Geometric perception data:
========================================

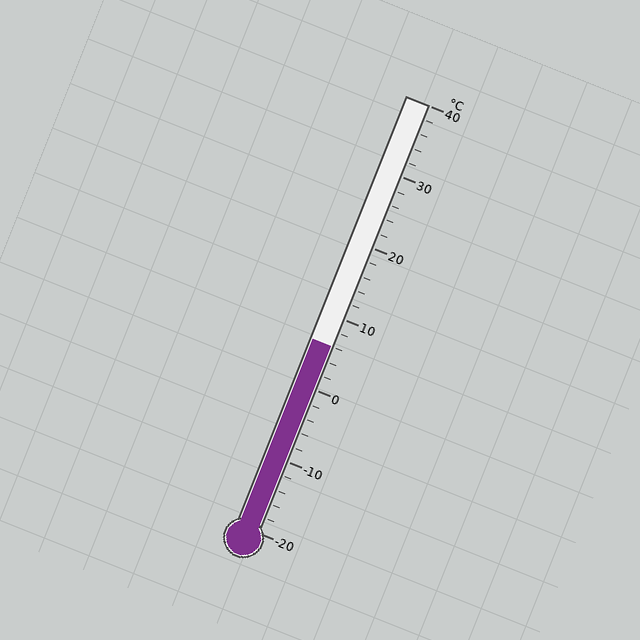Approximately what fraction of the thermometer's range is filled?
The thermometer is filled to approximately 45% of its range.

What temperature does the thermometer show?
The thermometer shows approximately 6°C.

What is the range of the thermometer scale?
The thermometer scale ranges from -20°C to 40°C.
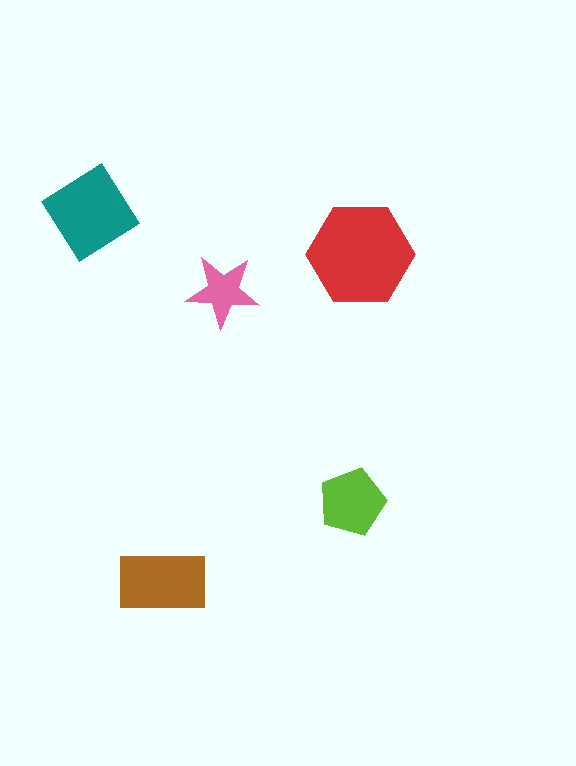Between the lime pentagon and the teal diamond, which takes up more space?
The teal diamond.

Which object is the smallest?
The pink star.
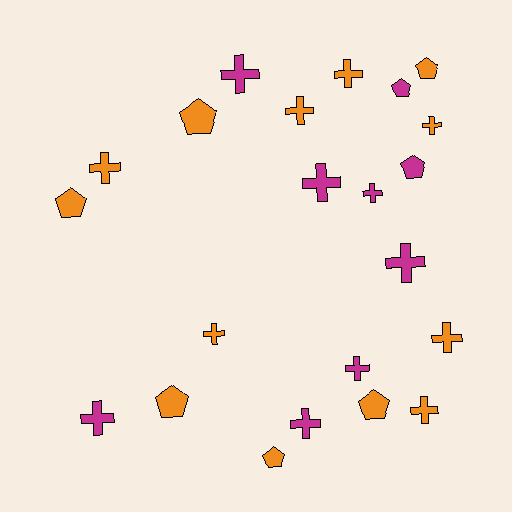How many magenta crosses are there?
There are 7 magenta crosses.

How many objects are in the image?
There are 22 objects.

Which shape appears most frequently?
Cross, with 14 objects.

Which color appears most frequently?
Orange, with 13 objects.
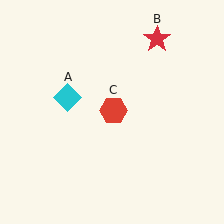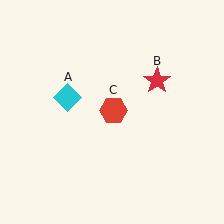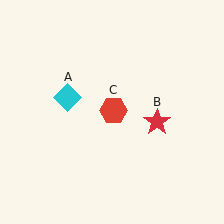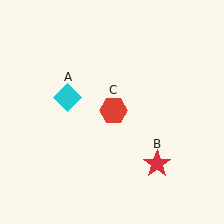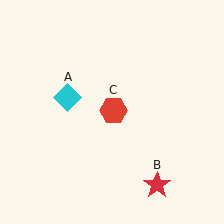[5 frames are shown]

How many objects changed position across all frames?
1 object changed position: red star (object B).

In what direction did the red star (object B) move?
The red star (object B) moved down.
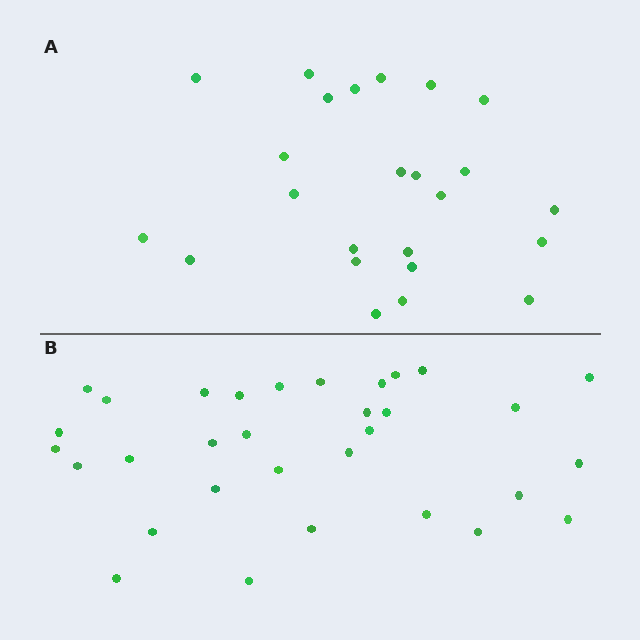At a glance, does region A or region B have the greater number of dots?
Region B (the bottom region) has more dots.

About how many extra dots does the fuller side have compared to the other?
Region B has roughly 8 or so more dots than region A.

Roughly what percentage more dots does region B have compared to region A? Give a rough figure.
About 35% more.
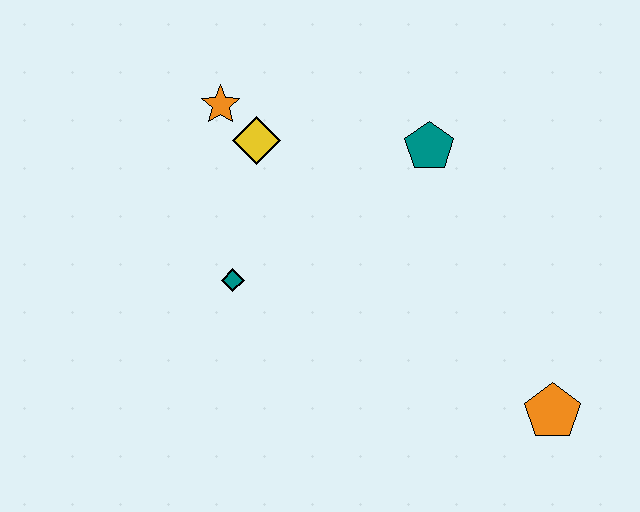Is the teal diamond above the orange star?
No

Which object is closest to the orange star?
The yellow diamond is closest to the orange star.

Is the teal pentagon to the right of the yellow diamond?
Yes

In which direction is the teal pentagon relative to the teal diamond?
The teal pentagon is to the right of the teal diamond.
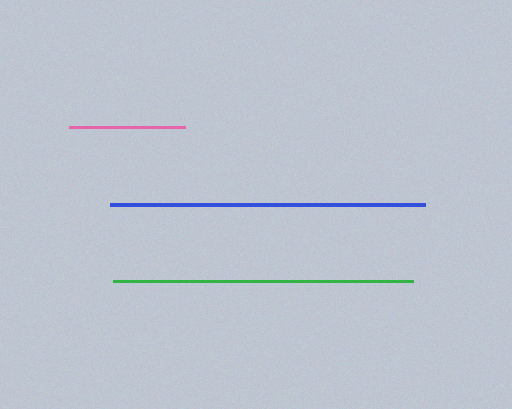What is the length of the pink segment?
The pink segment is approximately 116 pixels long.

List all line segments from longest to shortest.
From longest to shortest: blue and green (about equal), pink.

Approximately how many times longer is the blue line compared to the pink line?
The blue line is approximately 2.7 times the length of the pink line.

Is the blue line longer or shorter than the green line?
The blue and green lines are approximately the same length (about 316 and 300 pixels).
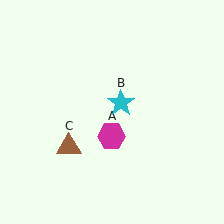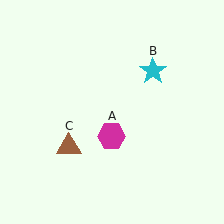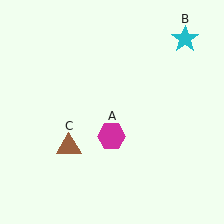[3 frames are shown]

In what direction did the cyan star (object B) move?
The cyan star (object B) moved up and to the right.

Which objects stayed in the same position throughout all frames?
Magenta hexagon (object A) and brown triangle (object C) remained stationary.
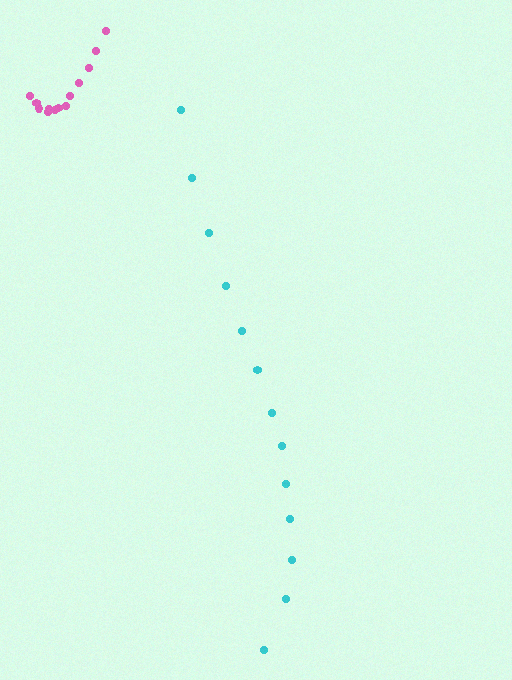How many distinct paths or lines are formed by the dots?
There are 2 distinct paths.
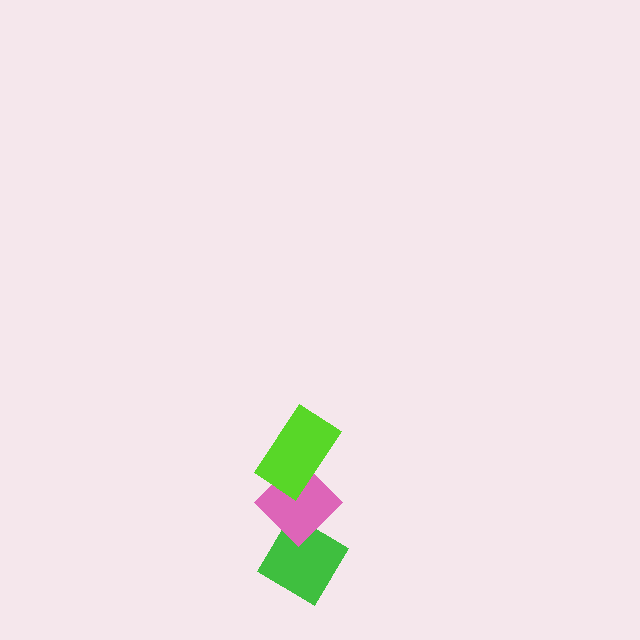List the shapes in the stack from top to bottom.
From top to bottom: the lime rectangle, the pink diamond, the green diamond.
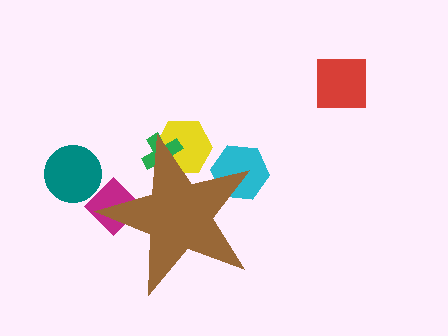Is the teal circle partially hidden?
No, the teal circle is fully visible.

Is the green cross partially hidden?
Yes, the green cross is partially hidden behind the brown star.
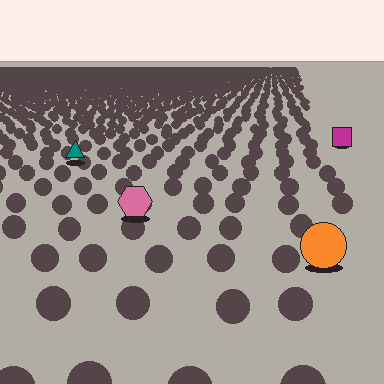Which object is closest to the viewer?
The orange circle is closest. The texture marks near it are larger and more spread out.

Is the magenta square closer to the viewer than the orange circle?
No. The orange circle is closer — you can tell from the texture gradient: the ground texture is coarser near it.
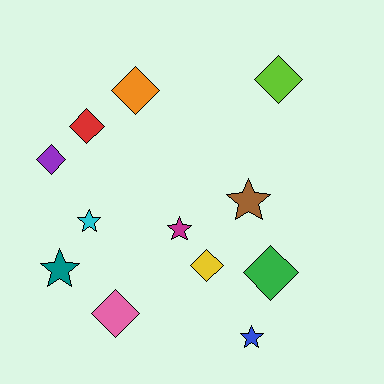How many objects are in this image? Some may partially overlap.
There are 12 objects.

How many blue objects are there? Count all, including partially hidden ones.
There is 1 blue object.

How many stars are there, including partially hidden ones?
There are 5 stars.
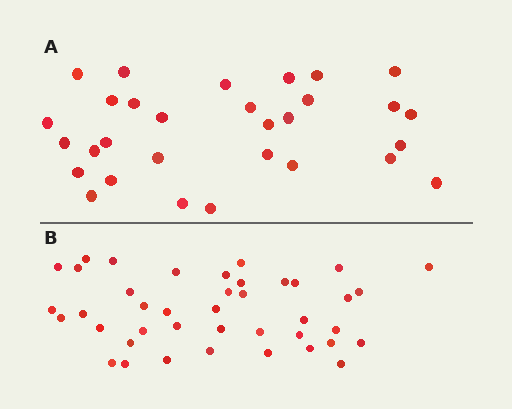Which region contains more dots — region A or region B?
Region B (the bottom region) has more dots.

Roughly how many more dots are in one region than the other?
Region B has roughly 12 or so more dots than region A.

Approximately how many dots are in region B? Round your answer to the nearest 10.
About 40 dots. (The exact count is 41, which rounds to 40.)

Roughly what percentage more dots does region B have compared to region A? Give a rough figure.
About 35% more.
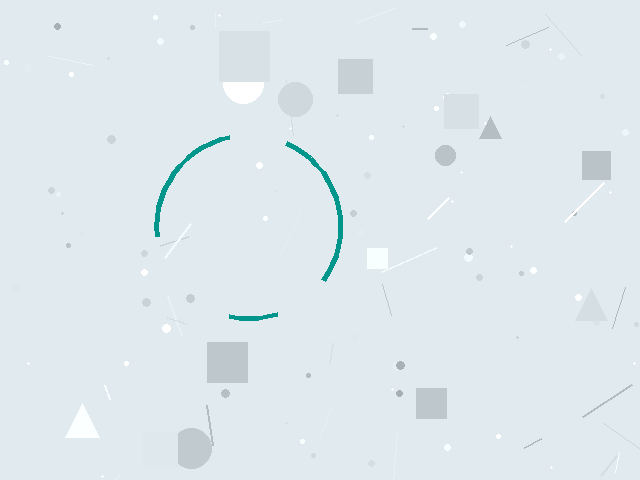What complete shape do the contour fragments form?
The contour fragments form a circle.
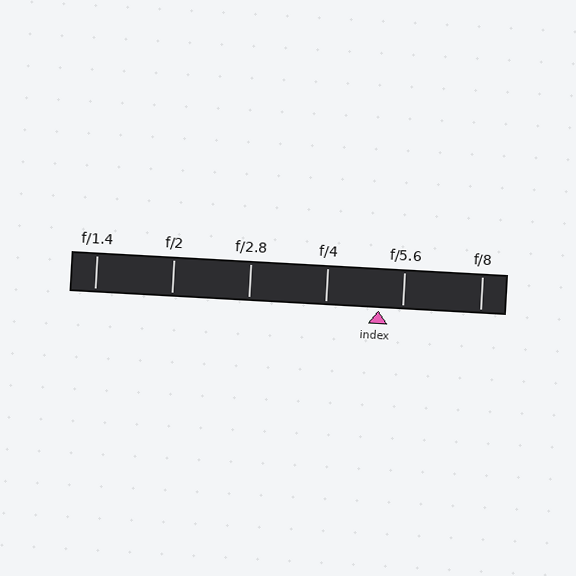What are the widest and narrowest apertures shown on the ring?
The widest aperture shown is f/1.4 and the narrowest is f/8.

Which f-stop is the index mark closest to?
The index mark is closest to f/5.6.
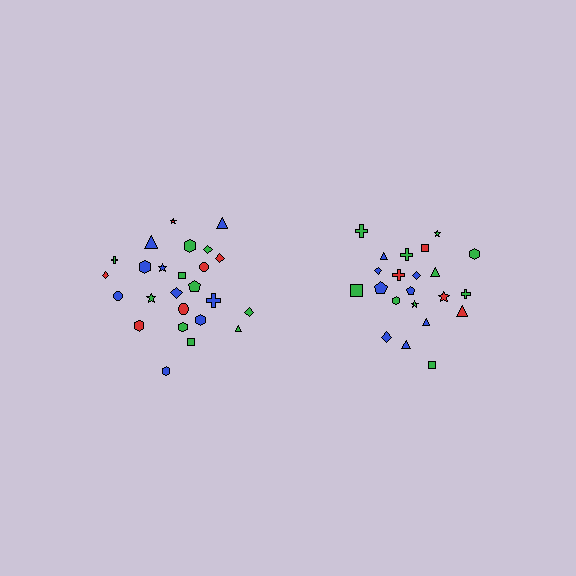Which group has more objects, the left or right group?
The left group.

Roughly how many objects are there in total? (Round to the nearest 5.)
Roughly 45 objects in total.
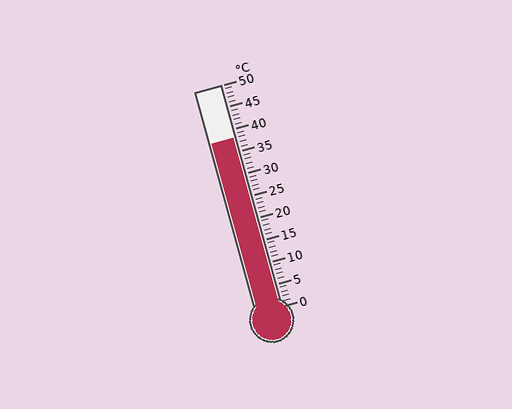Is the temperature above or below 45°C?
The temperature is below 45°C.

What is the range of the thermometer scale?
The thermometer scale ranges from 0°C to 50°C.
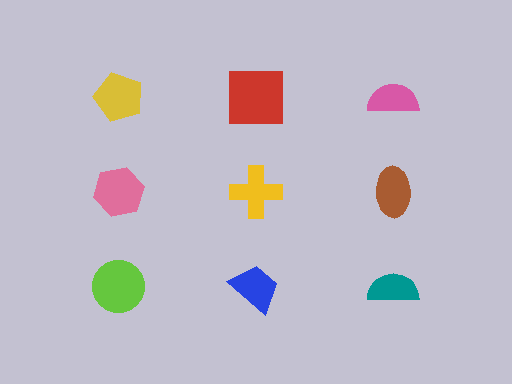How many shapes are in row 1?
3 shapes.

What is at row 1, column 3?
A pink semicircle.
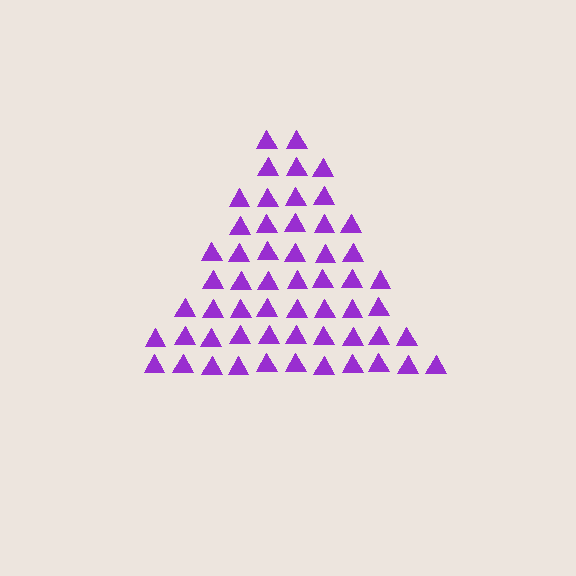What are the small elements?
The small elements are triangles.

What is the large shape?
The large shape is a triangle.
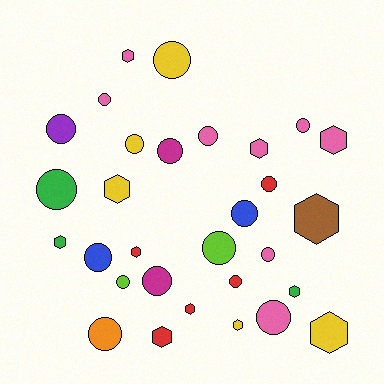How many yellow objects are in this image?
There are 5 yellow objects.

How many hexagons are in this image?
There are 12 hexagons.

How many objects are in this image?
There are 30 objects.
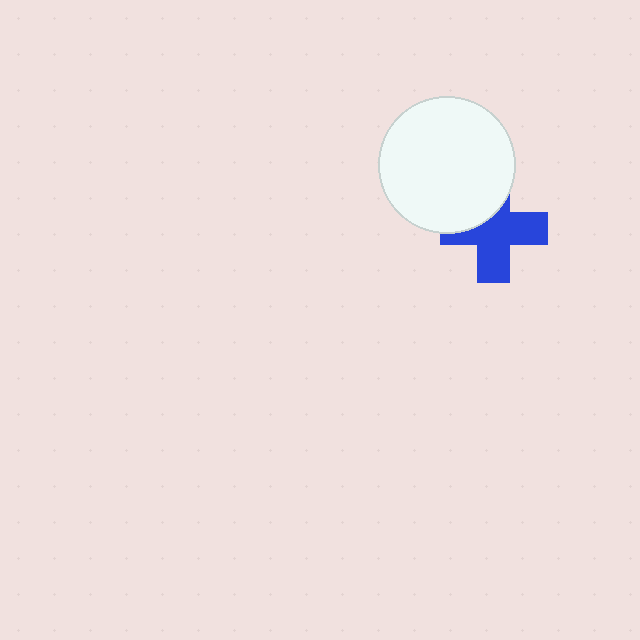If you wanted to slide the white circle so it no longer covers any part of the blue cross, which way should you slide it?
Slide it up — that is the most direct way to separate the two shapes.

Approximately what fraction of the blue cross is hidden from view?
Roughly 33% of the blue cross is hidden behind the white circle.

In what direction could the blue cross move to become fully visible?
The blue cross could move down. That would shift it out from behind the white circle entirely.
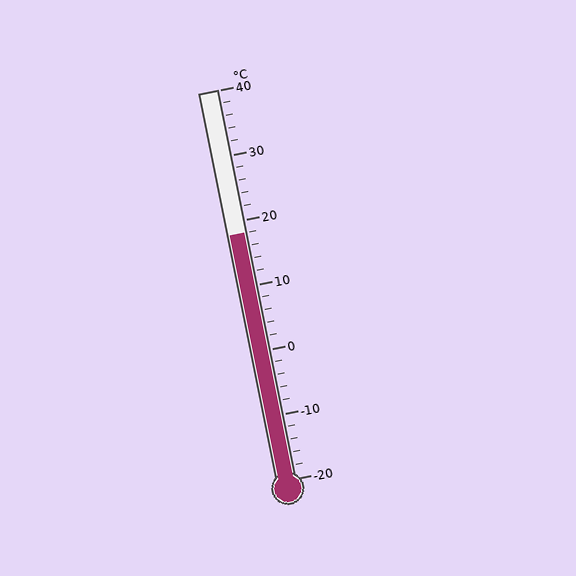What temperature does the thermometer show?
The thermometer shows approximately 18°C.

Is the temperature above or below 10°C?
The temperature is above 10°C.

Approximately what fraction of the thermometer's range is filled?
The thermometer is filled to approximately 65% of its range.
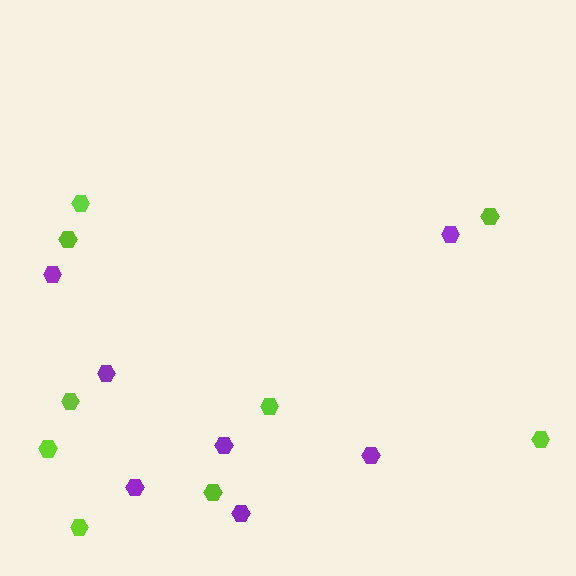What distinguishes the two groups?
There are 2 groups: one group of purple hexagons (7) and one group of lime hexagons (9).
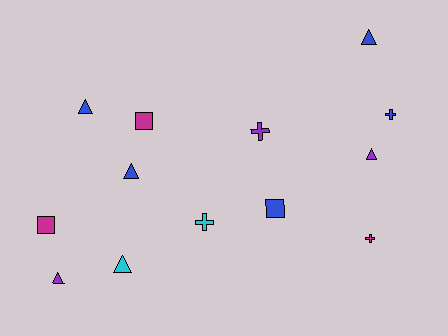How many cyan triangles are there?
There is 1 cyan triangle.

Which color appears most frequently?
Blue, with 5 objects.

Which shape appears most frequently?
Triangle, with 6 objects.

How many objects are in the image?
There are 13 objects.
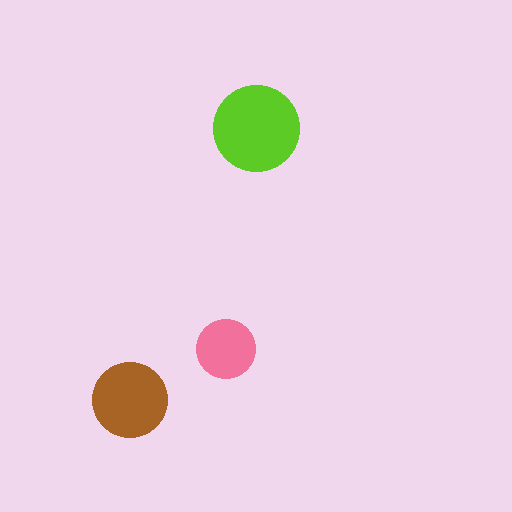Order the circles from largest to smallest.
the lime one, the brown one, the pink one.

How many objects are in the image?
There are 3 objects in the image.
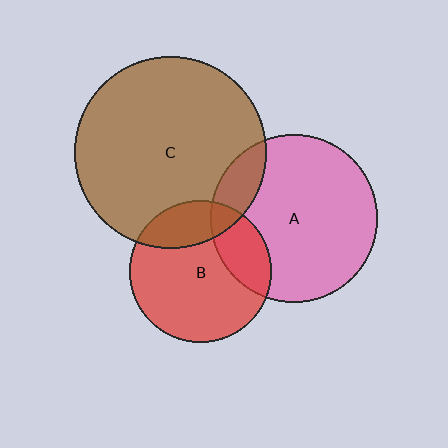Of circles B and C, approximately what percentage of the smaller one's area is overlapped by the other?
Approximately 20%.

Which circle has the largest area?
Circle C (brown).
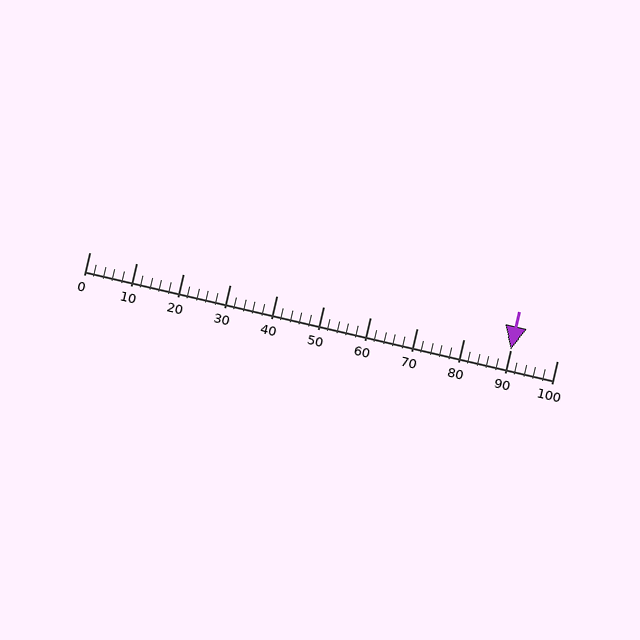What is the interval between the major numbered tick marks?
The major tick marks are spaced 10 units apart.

========================================

◆ Task description: Drop the pictures, then write out only the lines running from the one containing "How many cyan triangles are there?" through the last line above, both included, exactly.

◆ Worked answer:
How many cyan triangles are there?
There is 1 cyan triangle.

Which color appears most frequently?
Blue, with 5 objects.

Which shape appears most frequently?
Triangle, with 6 objects.

How many objects are in the image?
There are 13 objects.
Order the circles from largest to smallest.
the lime one, the brown one, the pink one.

How many objects are in the image?
There are 3 objects in the image.
Of circles B and C, approximately what percentage of the smaller one's area is overlapped by the other?
Approximately 20%.

Which circle has the largest area?
Circle C (brown).
What is the interval between the major numbered tick marks?
The major tick marks are spaced 10 units apart.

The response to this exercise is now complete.